··· ROWS

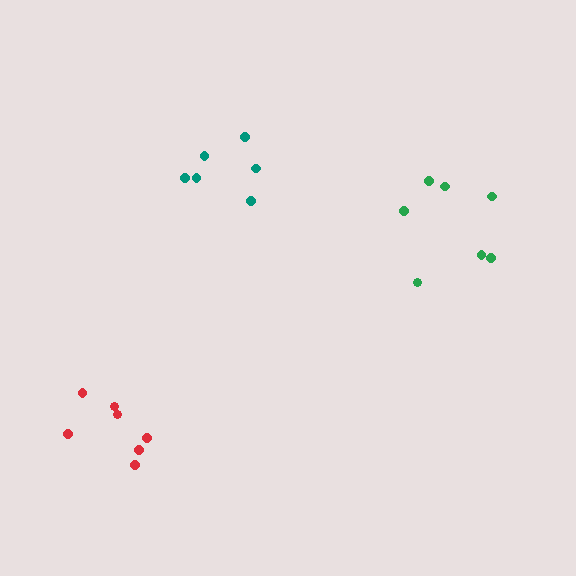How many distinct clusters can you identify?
There are 3 distinct clusters.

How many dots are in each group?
Group 1: 6 dots, Group 2: 7 dots, Group 3: 7 dots (20 total).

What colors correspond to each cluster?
The clusters are colored: teal, red, green.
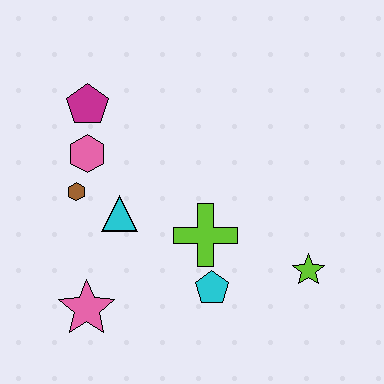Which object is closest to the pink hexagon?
The brown hexagon is closest to the pink hexagon.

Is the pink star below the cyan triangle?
Yes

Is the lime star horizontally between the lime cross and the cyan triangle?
No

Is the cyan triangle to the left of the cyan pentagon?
Yes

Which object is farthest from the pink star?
The lime star is farthest from the pink star.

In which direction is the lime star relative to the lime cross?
The lime star is to the right of the lime cross.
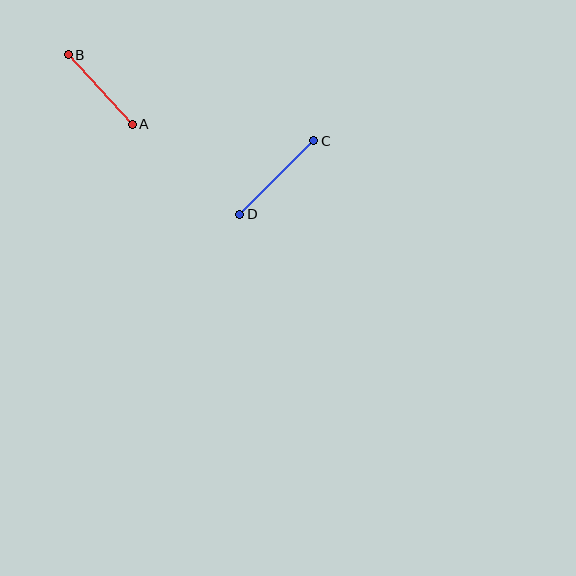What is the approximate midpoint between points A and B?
The midpoint is at approximately (100, 89) pixels.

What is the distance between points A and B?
The distance is approximately 94 pixels.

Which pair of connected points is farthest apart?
Points C and D are farthest apart.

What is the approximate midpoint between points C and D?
The midpoint is at approximately (277, 177) pixels.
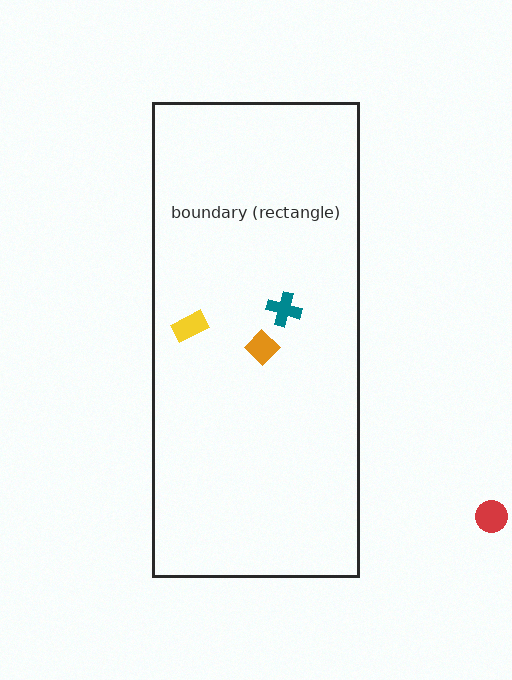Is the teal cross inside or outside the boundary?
Inside.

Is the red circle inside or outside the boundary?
Outside.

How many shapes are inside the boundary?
3 inside, 1 outside.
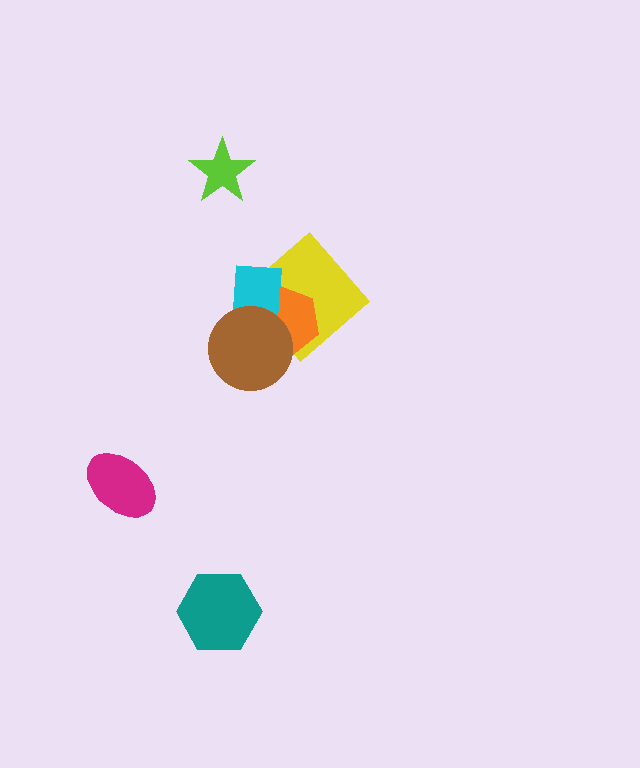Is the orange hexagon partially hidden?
Yes, it is partially covered by another shape.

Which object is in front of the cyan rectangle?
The brown circle is in front of the cyan rectangle.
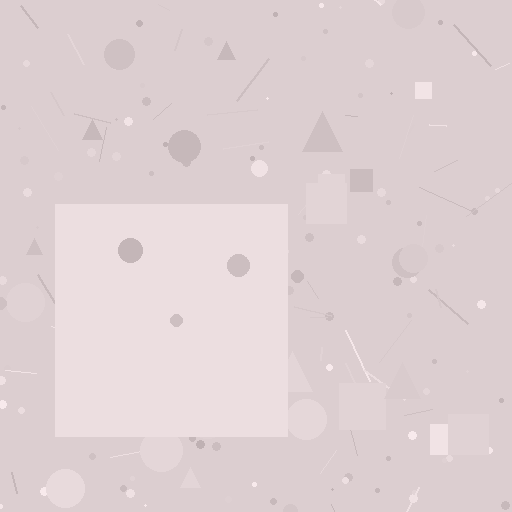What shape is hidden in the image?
A square is hidden in the image.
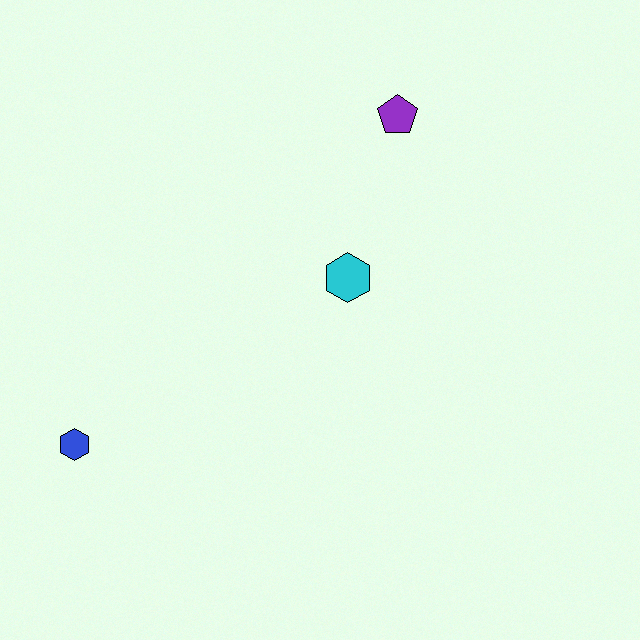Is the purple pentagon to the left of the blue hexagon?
No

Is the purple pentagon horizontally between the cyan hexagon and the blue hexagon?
No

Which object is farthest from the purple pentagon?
The blue hexagon is farthest from the purple pentagon.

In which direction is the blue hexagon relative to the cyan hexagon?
The blue hexagon is to the left of the cyan hexagon.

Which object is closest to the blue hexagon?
The cyan hexagon is closest to the blue hexagon.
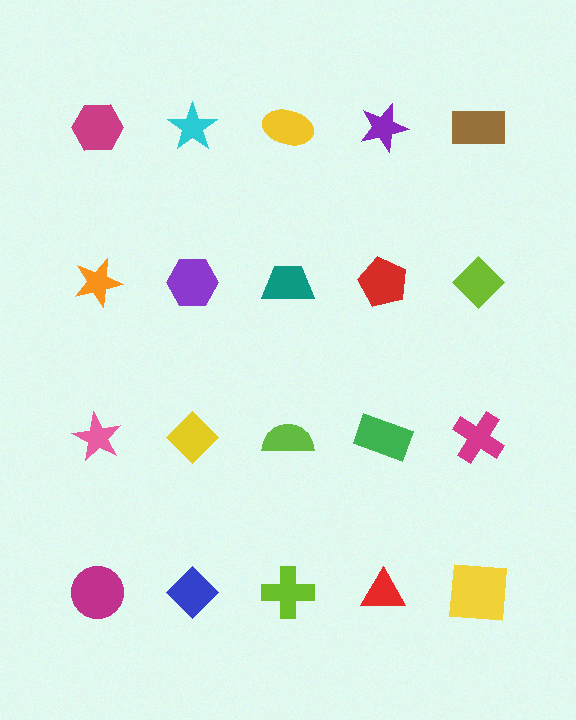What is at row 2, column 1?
An orange star.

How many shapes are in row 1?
5 shapes.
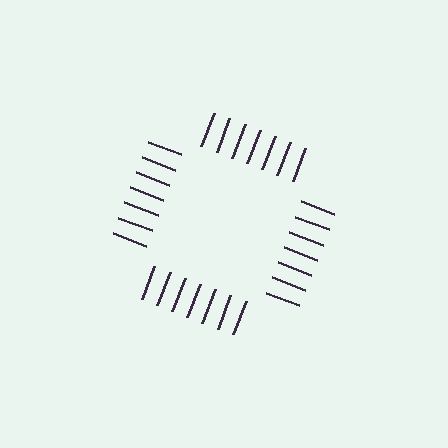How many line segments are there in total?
28 — 7 along each of the 4 edges.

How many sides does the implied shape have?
4 sides — the line-ends trace a square.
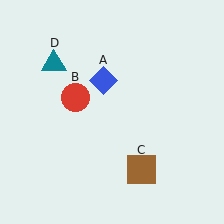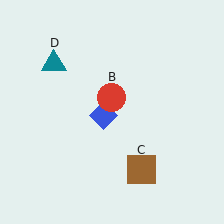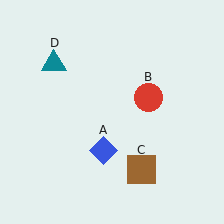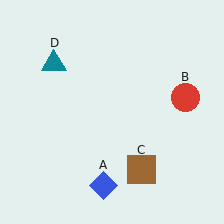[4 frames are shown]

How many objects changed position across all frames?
2 objects changed position: blue diamond (object A), red circle (object B).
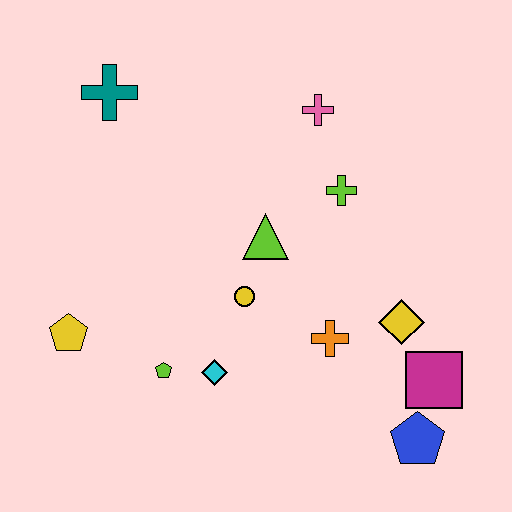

······

> [DIRECTIONS]
Copy the listing in full and without alteration, omitting every picture.

> [SOLUTION BELOW]
How many distinct clusters can you identify?
There are 3 distinct clusters.

How many dots are in each group?
Group 1: 6 dots, Group 2: 7 dots, Group 3: 7 dots (20 total).

What colors correspond to each cluster?
The clusters are colored: teal, red, green.
Which object is closest to the pink hexagon?
The brown hexagon is closest to the pink hexagon.

Is the pink star below the cyan triangle?
Yes

Is the lime star horizontally between the lime cross and the cyan triangle?
No

Is the cyan triangle to the left of the cyan pentagon?
Yes

Which object is farthest from the pink star?
The lime star is farthest from the pink star.

In which direction is the lime star relative to the lime cross?
The lime star is to the right of the lime cross.
What is the approximate midpoint between points A and B?
The midpoint is at approximately (100, 89) pixels.

What is the distance between points A and B?
The distance is approximately 94 pixels.

Which pair of connected points is farthest apart?
Points C and D are farthest apart.

What is the approximate midpoint between points C and D?
The midpoint is at approximately (277, 177) pixels.
Is the teal cross inside or outside the boundary?
Inside.

Is the red circle inside or outside the boundary?
Outside.

How many shapes are inside the boundary?
3 inside, 1 outside.
Is the orange hexagon partially hidden?
Yes, it is partially covered by another shape.

Which object is in front of the cyan rectangle?
The brown circle is in front of the cyan rectangle.
What shape is hidden in the image?
A square is hidden in the image.
Is the purple pentagon to the left of the blue hexagon?
No

Is the purple pentagon horizontally between the cyan hexagon and the blue hexagon?
No

Which object is farthest from the purple pentagon?
The blue hexagon is farthest from the purple pentagon.

In which direction is the blue hexagon relative to the cyan hexagon?
The blue hexagon is to the left of the cyan hexagon.

Which object is closest to the blue hexagon?
The cyan hexagon is closest to the blue hexagon.
What is at row 2, column 1?
An orange star.

How many shapes are in row 1?
5 shapes.
How many line segments are there in total?
28 — 7 along each of the 4 edges.

How many sides does the implied shape have?
4 sides — the line-ends trace a square.
[4 frames are shown]

How many objects changed position across all frames?
2 objects changed position: blue diamond (object A), red circle (object B).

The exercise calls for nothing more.